*WORK INSTRUCTIONS*.
Could you transcribe every record below exactly as written, leaving out any pictures?

(Saved data entries)
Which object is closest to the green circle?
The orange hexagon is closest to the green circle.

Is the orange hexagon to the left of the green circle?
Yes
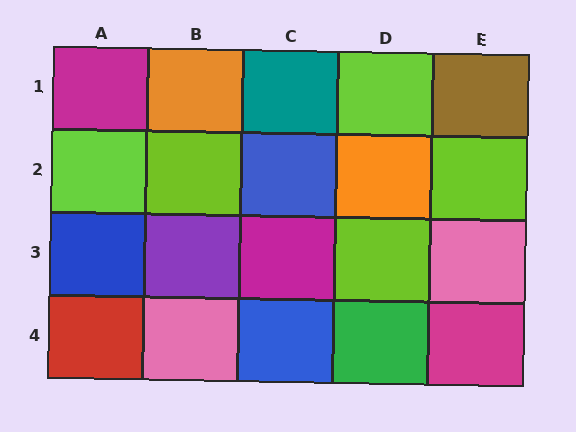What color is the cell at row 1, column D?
Lime.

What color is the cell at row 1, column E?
Brown.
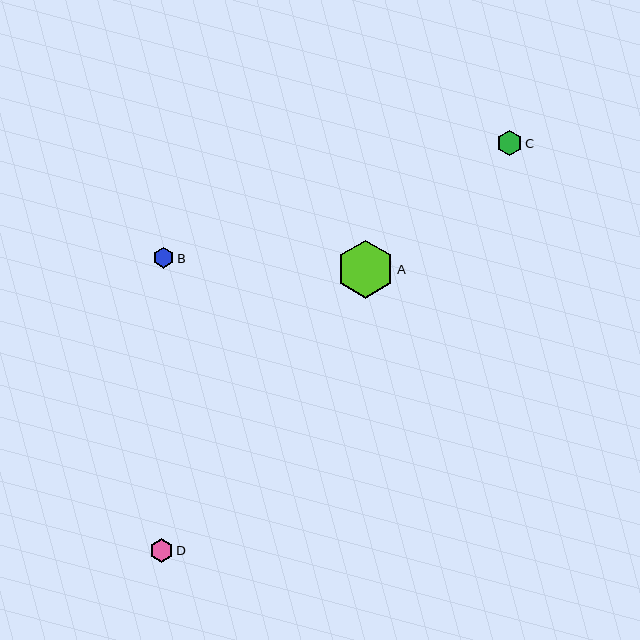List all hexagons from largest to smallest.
From largest to smallest: A, C, D, B.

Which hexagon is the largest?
Hexagon A is the largest with a size of approximately 58 pixels.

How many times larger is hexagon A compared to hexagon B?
Hexagon A is approximately 2.7 times the size of hexagon B.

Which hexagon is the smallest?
Hexagon B is the smallest with a size of approximately 21 pixels.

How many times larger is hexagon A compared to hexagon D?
Hexagon A is approximately 2.4 times the size of hexagon D.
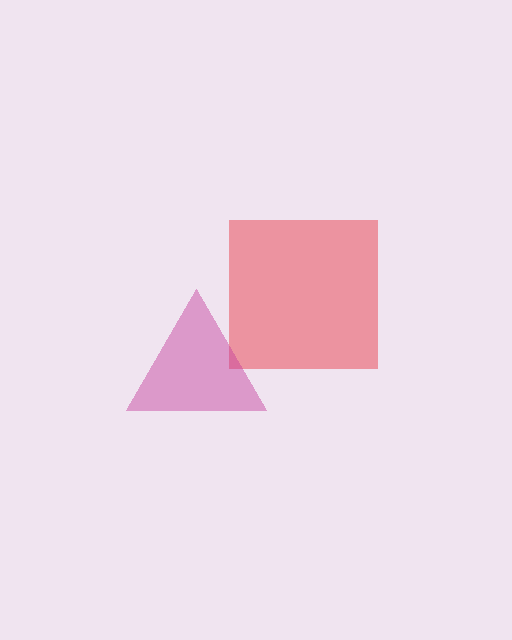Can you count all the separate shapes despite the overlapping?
Yes, there are 2 separate shapes.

*CORRECT RESPONSE*.
Which object is closest to the green circle?
The orange hexagon is closest to the green circle.

Is the orange hexagon to the left of the green circle?
Yes
What color is the cell at row 1, column D?
Lime.

What color is the cell at row 1, column E?
Brown.
List all hexagons from largest to smallest.
From largest to smallest: A, C, D, B.

Which hexagon is the largest?
Hexagon A is the largest with a size of approximately 58 pixels.

How many times larger is hexagon A compared to hexagon B?
Hexagon A is approximately 2.7 times the size of hexagon B.

Which hexagon is the smallest?
Hexagon B is the smallest with a size of approximately 21 pixels.

How many times larger is hexagon A compared to hexagon D?
Hexagon A is approximately 2.4 times the size of hexagon D.
Can you count all the separate shapes despite the overlapping?
Yes, there are 2 separate shapes.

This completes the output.